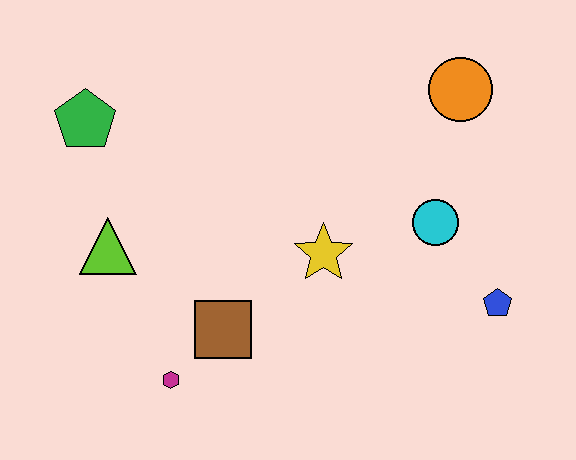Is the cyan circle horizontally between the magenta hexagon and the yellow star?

--

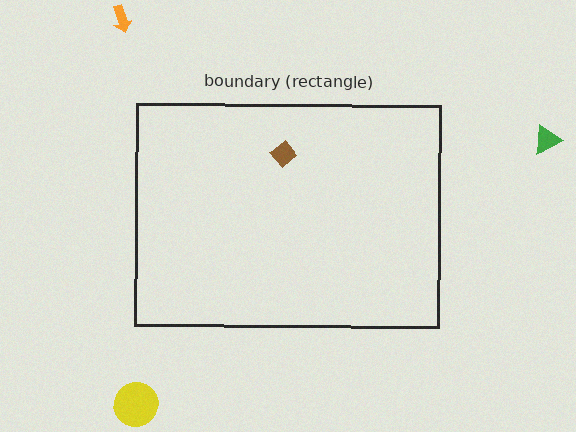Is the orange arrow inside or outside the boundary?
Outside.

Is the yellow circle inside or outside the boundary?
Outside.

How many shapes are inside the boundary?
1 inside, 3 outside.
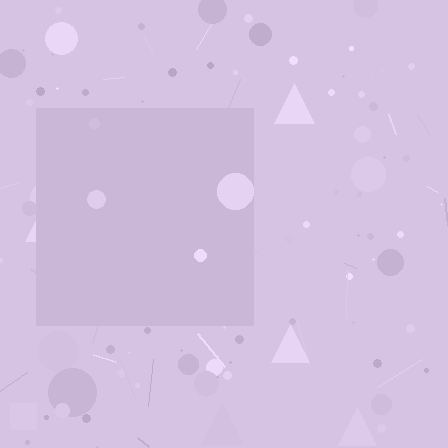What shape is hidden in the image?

> Exercise brief:
Keep to the stretch from the line containing "How many shapes are inside the boundary?" through the line containing "What shape is hidden in the image?", both ends included, and copy it exactly from the listing above, minus the pictures.

> Final result:
How many shapes are inside the boundary?
1 inside, 3 outside.
What shape is hidden in the image?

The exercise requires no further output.